Work order:
For this task, output every entry below exactly and omit the pictures.
===== Data
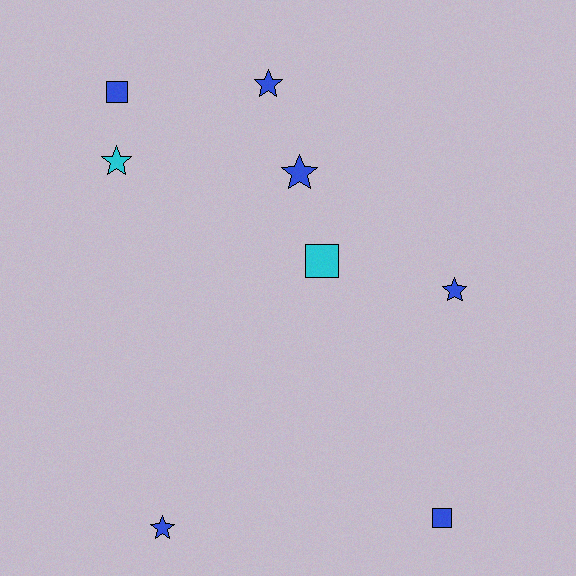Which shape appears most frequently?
Star, with 5 objects.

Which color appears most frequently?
Blue, with 6 objects.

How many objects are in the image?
There are 8 objects.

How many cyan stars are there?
There is 1 cyan star.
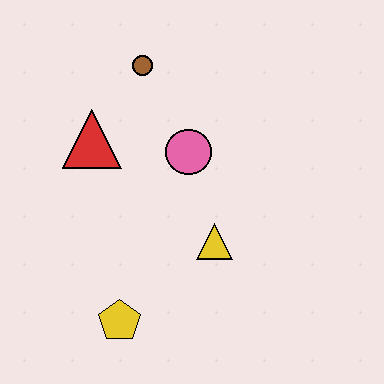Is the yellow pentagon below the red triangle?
Yes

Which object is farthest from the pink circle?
The yellow pentagon is farthest from the pink circle.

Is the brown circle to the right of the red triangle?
Yes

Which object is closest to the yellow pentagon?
The yellow triangle is closest to the yellow pentagon.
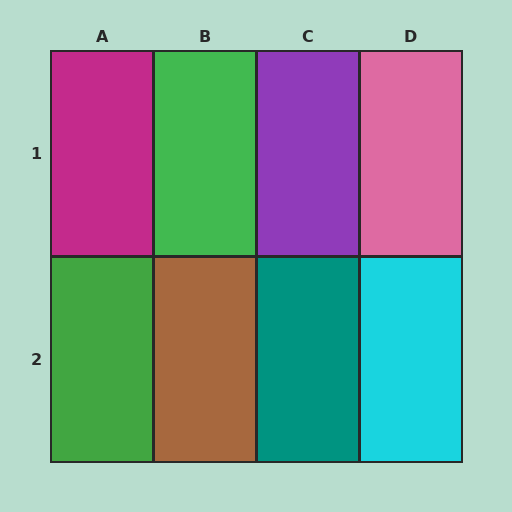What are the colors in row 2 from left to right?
Green, brown, teal, cyan.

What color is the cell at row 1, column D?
Pink.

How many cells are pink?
1 cell is pink.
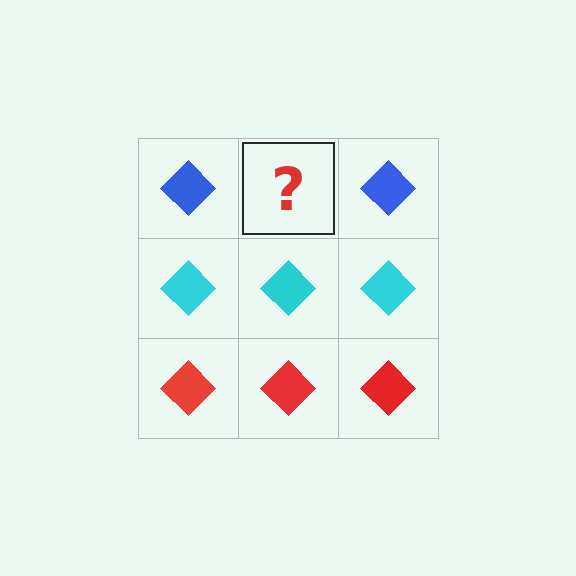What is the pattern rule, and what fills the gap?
The rule is that each row has a consistent color. The gap should be filled with a blue diamond.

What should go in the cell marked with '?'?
The missing cell should contain a blue diamond.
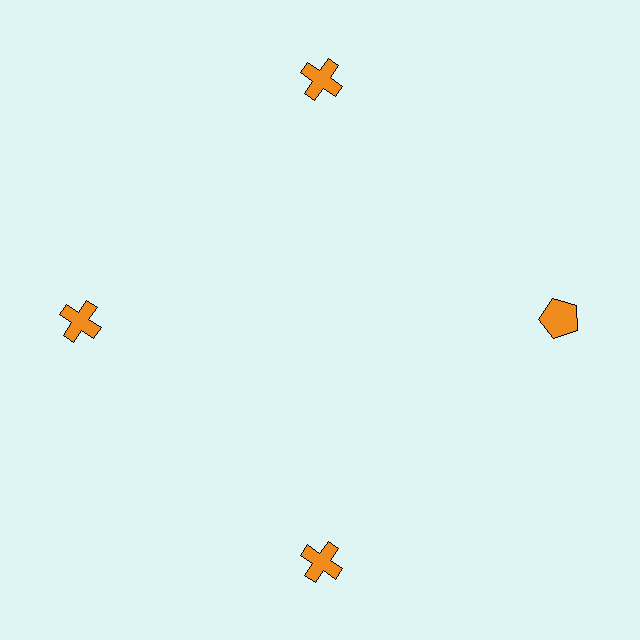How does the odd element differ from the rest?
It has a different shape: pentagon instead of cross.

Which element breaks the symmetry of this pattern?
The orange pentagon at roughly the 3 o'clock position breaks the symmetry. All other shapes are orange crosses.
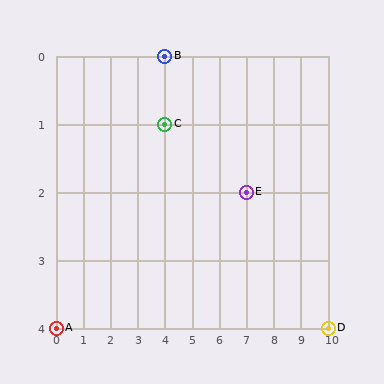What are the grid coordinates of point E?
Point E is at grid coordinates (7, 2).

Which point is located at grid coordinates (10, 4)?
Point D is at (10, 4).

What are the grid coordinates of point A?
Point A is at grid coordinates (0, 4).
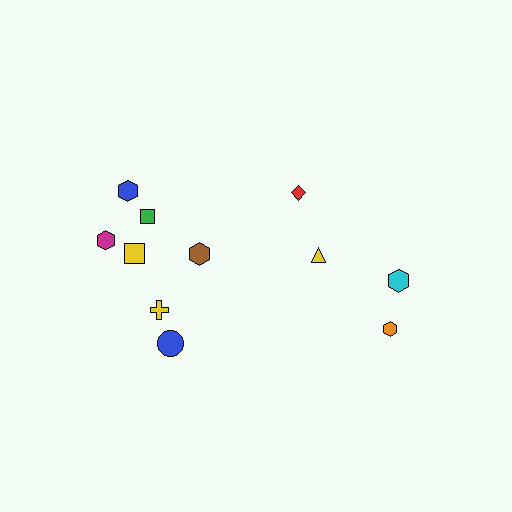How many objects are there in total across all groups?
There are 11 objects.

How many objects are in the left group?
There are 7 objects.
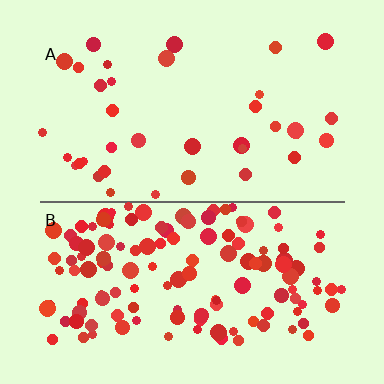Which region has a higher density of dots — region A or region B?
B (the bottom).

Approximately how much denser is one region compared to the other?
Approximately 3.6× — region B over region A.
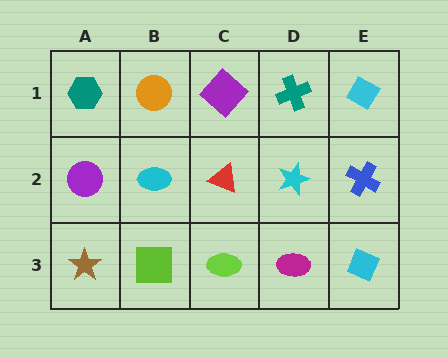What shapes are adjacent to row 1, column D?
A cyan star (row 2, column D), a purple diamond (row 1, column C), a cyan diamond (row 1, column E).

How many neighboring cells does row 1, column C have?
3.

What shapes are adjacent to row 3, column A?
A purple circle (row 2, column A), a lime square (row 3, column B).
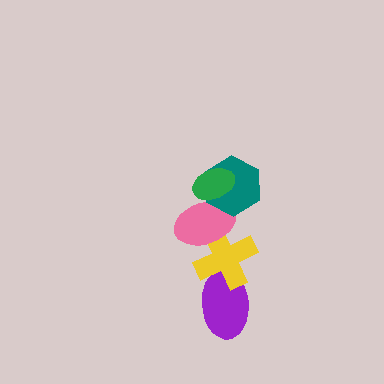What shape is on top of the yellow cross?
The pink ellipse is on top of the yellow cross.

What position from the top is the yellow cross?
The yellow cross is 4th from the top.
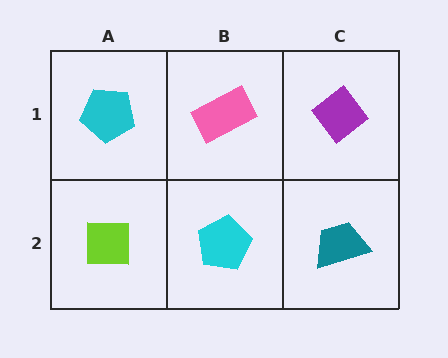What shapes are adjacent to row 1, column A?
A lime square (row 2, column A), a pink rectangle (row 1, column B).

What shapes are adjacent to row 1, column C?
A teal trapezoid (row 2, column C), a pink rectangle (row 1, column B).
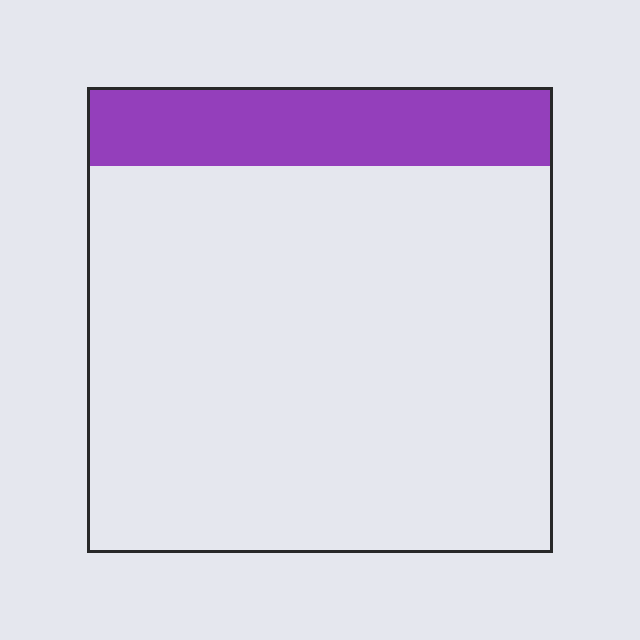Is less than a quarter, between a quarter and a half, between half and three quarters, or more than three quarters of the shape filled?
Less than a quarter.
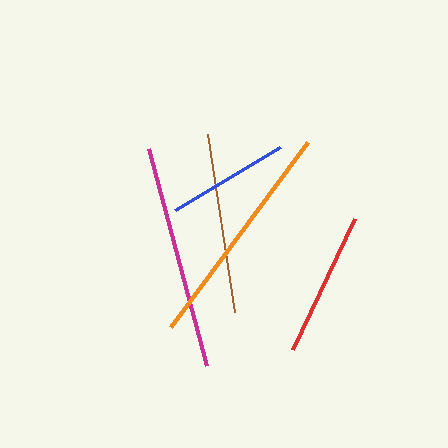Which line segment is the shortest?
The blue line is the shortest at approximately 122 pixels.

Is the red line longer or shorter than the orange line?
The orange line is longer than the red line.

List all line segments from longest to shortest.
From longest to shortest: orange and magenta (about equal), brown, red, blue.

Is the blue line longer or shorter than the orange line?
The orange line is longer than the blue line.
==========
Answer for this exercise:
Which shape appears most frequently?
Star, with 5 objects.

Which color appears most frequently?
Blue, with 6 objects.

How many objects are in the image?
There are 8 objects.

How many cyan stars are there?
There is 1 cyan star.
Is the yellow pentagon below the red triangle?
Yes

Which object is farthest from the pink circle?
The yellow pentagon is farthest from the pink circle.

Is the brown circle to the right of the red triangle?
Yes

Which object is closest to the yellow pentagon?
The yellow triangle is closest to the yellow pentagon.
What are the colors in row 2 from left to right?
Green, brown, teal, cyan.

What color is the cell at row 1, column D?
Pink.

How many cells are pink?
1 cell is pink.
What is the pattern rule, and what fills the gap?
The rule is that each row has a consistent color. The gap should be filled with a blue diamond.

What should go in the cell marked with '?'?
The missing cell should contain a blue diamond.
How does the odd element differ from the rest?
It has a different shape: pentagon instead of cross.

Which element breaks the symmetry of this pattern?
The orange pentagon at roughly the 3 o'clock position breaks the symmetry. All other shapes are orange crosses.
What are the grid coordinates of point E?
Point E is at grid coordinates (7, 2).

Which point is located at grid coordinates (10, 4)?
Point D is at (10, 4).

What are the grid coordinates of point A?
Point A is at grid coordinates (0, 4).
How many objects are there in total across all groups?
There are 11 objects.

How many objects are in the left group?
There are 7 objects.
Which region has a higher density of dots — region A or region B?
B (the bottom).

Approximately how much denser is one region compared to the other?
Approximately 3.6× — region B over region A.
What shapes are adjacent to row 1, column D?
A cyan star (row 2, column D), a purple diamond (row 1, column C), a cyan diamond (row 1, column E).

How many neighboring cells does row 1, column C have?
3.

What shapes are adjacent to row 3, column A?
A purple circle (row 2, column A), a lime square (row 3, column B).
What shape is on top of the yellow cross?
The pink ellipse is on top of the yellow cross.

What position from the top is the yellow cross?
The yellow cross is 4th from the top.
What shapes are adjacent to row 1, column A?
A lime square (row 2, column A), a pink rectangle (row 1, column B).

What shapes are adjacent to row 1, column C?
A teal trapezoid (row 2, column C), a pink rectangle (row 1, column B).
Is less than a quarter, between a quarter and a half, between half and three quarters, or more than three quarters of the shape filled?
Less than a quarter.
Which line segment is the shortest?
The blue line is the shortest at approximately 122 pixels.

Is the red line longer or shorter than the orange line?
The orange line is longer than the red line.

List all line segments from longest to shortest.
From longest to shortest: orange and magenta (about equal), brown, red, blue.

Is the blue line longer or shorter than the orange line?
The orange line is longer than the blue line.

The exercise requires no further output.